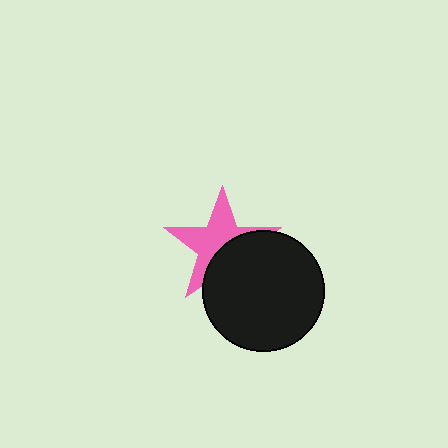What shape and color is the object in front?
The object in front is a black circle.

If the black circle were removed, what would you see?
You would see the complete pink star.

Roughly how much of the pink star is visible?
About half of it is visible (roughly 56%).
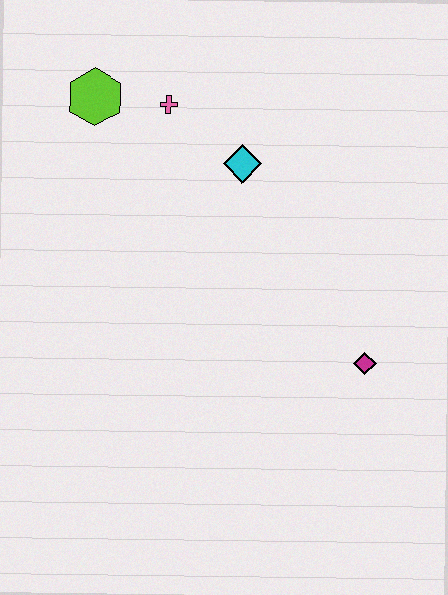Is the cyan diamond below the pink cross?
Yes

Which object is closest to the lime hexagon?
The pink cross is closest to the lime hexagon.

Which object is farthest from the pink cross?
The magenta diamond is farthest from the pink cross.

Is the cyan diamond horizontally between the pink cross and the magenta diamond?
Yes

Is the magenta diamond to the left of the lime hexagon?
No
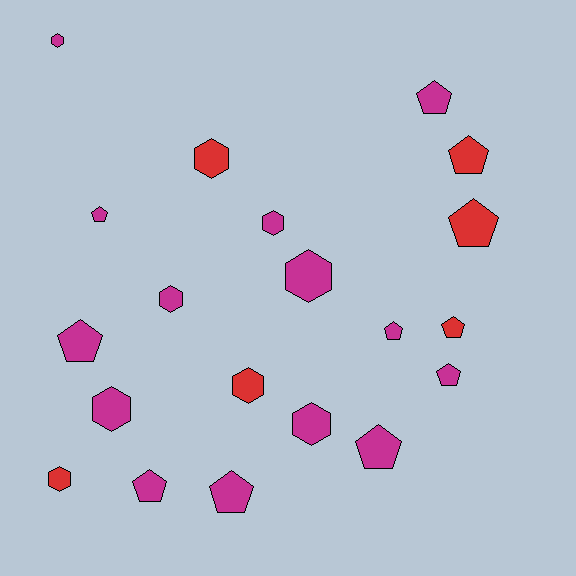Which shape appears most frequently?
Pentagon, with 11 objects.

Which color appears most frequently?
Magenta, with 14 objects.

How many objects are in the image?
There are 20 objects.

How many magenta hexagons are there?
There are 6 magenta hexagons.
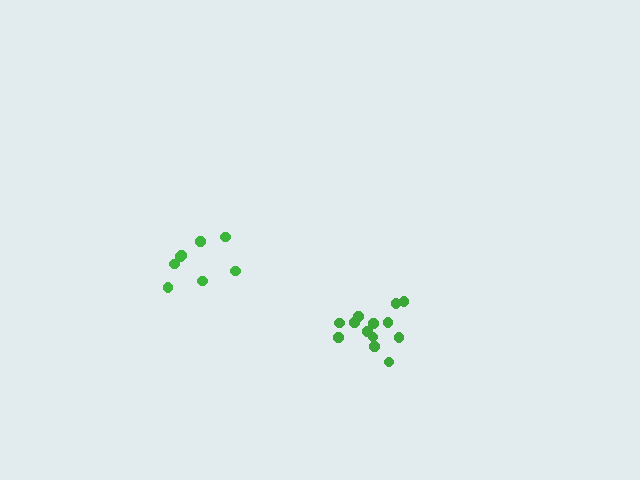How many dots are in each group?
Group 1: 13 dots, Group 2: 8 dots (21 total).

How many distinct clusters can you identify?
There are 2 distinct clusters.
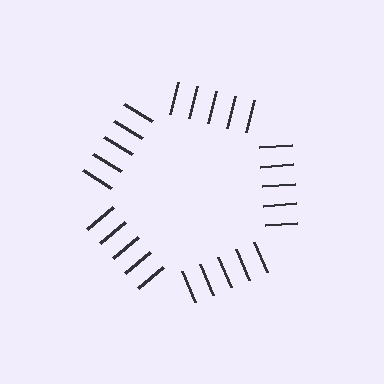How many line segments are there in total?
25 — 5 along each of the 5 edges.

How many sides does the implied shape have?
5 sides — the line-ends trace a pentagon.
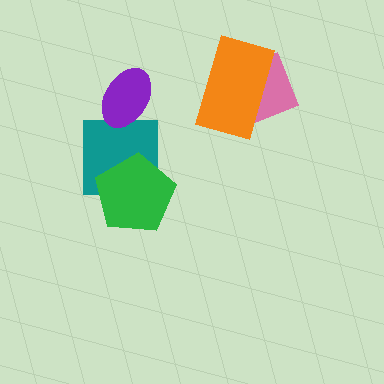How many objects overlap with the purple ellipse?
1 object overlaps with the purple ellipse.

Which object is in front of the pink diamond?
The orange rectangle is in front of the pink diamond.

------------------------------------------------------------------------

REQUIRED TASK: Repeat verbatim the range of lines that opens at the line containing "How many objects are in the image?" and closes at the last line of the entries, excluding all pictures.

FULL ANSWER:
How many objects are in the image?
There are 20 objects.

How many magenta hexagons are there?
There are 6 magenta hexagons.
How many dots are in each group?
Group 1: 13 dots, Group 2: 8 dots (21 total).

How many distinct clusters can you identify?
There are 2 distinct clusters.
How many line segments are there in total?
25 — 5 along each of the 5 edges.

How many sides does the implied shape have?
5 sides — the line-ends trace a pentagon.
How many objects overlap with the purple ellipse?
1 object overlaps with the purple ellipse.

Which object is in front of the pink diamond?
The orange rectangle is in front of the pink diamond.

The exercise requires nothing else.